[Stored items from a collection]
↓

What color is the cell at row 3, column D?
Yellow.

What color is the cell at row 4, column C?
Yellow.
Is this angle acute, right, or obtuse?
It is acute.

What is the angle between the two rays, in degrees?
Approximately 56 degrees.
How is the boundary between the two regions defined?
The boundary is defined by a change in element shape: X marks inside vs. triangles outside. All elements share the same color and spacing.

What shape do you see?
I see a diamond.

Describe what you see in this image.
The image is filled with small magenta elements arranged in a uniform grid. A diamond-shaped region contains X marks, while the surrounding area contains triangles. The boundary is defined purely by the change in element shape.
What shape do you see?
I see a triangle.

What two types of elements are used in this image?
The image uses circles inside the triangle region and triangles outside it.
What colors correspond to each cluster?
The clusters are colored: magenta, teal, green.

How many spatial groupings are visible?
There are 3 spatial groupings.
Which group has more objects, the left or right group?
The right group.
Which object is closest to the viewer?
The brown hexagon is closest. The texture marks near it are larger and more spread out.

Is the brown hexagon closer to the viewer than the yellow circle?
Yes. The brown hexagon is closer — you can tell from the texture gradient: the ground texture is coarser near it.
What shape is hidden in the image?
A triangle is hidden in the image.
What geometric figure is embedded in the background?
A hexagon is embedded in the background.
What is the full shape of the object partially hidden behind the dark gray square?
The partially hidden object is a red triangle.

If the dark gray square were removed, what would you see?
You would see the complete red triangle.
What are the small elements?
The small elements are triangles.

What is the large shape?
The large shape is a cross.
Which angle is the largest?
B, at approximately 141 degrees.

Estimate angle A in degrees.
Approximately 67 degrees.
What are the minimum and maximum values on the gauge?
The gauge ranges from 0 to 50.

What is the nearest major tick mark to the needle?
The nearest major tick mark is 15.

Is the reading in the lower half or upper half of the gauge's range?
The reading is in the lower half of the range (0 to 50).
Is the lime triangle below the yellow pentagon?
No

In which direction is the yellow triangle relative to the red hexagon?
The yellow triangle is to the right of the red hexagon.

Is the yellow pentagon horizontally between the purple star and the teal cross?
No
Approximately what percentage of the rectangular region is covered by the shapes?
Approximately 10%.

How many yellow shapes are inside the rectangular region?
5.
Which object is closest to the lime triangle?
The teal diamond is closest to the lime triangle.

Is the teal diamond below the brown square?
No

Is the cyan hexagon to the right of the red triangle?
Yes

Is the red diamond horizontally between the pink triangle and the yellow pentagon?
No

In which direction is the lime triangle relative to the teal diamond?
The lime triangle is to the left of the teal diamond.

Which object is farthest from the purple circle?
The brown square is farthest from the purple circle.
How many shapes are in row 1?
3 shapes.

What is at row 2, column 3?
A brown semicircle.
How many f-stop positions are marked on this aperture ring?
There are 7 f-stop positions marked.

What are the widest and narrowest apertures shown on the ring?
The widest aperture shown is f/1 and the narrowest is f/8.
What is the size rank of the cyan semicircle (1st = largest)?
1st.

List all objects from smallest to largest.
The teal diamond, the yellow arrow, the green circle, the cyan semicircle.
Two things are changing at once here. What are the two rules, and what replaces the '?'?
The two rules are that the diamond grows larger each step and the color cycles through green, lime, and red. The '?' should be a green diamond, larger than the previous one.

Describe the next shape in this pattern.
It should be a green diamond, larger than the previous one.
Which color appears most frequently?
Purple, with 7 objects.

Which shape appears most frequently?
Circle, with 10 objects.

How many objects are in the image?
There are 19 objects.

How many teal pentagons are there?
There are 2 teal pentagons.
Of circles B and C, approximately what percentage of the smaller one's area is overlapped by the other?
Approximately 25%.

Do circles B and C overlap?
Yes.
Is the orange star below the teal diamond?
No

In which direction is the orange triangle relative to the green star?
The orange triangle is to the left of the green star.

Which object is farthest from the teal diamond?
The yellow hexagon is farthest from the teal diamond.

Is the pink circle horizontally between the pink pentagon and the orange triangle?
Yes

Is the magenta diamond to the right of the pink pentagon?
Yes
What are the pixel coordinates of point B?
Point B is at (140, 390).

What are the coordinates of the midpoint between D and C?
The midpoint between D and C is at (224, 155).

↑

- _GIVEN EXERCISE_:
Your task is to reproduce all of the records exactly.

- _IN RESPONSE_:
What color is the cell at row 3, column D?
Yellow.

What color is the cell at row 4, column C?
Yellow.
Is this angle acute, right, or obtuse?
It is acute.

What is the angle between the two rays, in degrees?
Approximately 56 degrees.
How is the boundary between the two regions defined?
The boundary is defined by a change in element shape: X marks inside vs. triangles outside. All elements share the same color and spacing.

What shape do you see?
I see a diamond.

Describe what you see in this image.
The image is filled with small magenta elements arranged in a uniform grid. A diamond-shaped region contains X marks, while the surrounding area contains triangles. The boundary is defined purely by the change in element shape.
What shape do you see?
I see a triangle.

What two types of elements are used in this image?
The image uses circles inside the triangle region and triangles outside it.
What colors correspond to each cluster?
The clusters are colored: magenta, teal, green.

How many spatial groupings are visible?
There are 3 spatial groupings.
Which group has more objects, the left or right group?
The right group.
Which object is closest to the viewer?
The brown hexagon is closest. The texture marks near it are larger and more spread out.

Is the brown hexagon closer to the viewer than the yellow circle?
Yes. The brown hexagon is closer — you can tell from the texture gradient: the ground texture is coarser near it.
What shape is hidden in the image?
A triangle is hidden in the image.
What geometric figure is embedded in the background?
A hexagon is embedded in the background.
What is the full shape of the object partially hidden behind the dark gray square?
The partially hidden object is a red triangle.

If the dark gray square were removed, what would you see?
You would see the complete red triangle.
What are the small elements?
The small elements are triangles.

What is the large shape?
The large shape is a cross.
Which angle is the largest?
B, at approximately 141 degrees.

Estimate angle A in degrees.
Approximately 67 degrees.
What are the minimum and maximum values on the gauge?
The gauge ranges from 0 to 50.

What is the nearest major tick mark to the needle?
The nearest major tick mark is 15.

Is the reading in the lower half or upper half of the gauge's range?
The reading is in the lower half of the range (0 to 50).
Is the lime triangle below the yellow pentagon?
No

In which direction is the yellow triangle relative to the red hexagon?
The yellow triangle is to the right of the red hexagon.

Is the yellow pentagon horizontally between the purple star and the teal cross?
No
Approximately what percentage of the rectangular region is covered by the shapes?
Approximately 10%.

How many yellow shapes are inside the rectangular region?
5.
Which object is closest to the lime triangle?
The teal diamond is closest to the lime triangle.

Is the teal diamond below the brown square?
No

Is the cyan hexagon to the right of the red triangle?
Yes

Is the red diamond horizontally between the pink triangle and the yellow pentagon?
No

In which direction is the lime triangle relative to the teal diamond?
The lime triangle is to the left of the teal diamond.

Which object is farthest from the purple circle?
The brown square is farthest from the purple circle.
How many shapes are in row 1?
3 shapes.

What is at row 2, column 3?
A brown semicircle.
How many f-stop positions are marked on this aperture ring?
There are 7 f-stop positions marked.

What are the widest and narrowest apertures shown on the ring?
The widest aperture shown is f/1 and the narrowest is f/8.
What is the size rank of the cyan semicircle (1st = largest)?
1st.

List all objects from smallest to largest.
The teal diamond, the yellow arrow, the green circle, the cyan semicircle.
Two things are changing at once here. What are the two rules, and what replaces the '?'?
The two rules are that the diamond grows larger each step and the color cycles through green, lime, and red. The '?' should be a green diamond, larger than the previous one.

Describe the next shape in this pattern.
It should be a green diamond, larger than the previous one.
Which color appears most frequently?
Purple, with 7 objects.

Which shape appears most frequently?
Circle, with 10 objects.

How many objects are in the image?
There are 19 objects.

How many teal pentagons are there?
There are 2 teal pentagons.
Of circles B and C, approximately what percentage of the smaller one's area is overlapped by the other?
Approximately 25%.

Do circles B and C overlap?
Yes.
Is the orange star below the teal diamond?
No

In which direction is the orange triangle relative to the green star?
The orange triangle is to the left of the green star.

Which object is farthest from the teal diamond?
The yellow hexagon is farthest from the teal diamond.

Is the pink circle horizontally between the pink pentagon and the orange triangle?
Yes

Is the magenta diamond to the right of the pink pentagon?
Yes
What are the pixel coordinates of point B?
Point B is at (140, 390).

What are the coordinates of the midpoint between D and C?
The midpoint between D and C is at (224, 155).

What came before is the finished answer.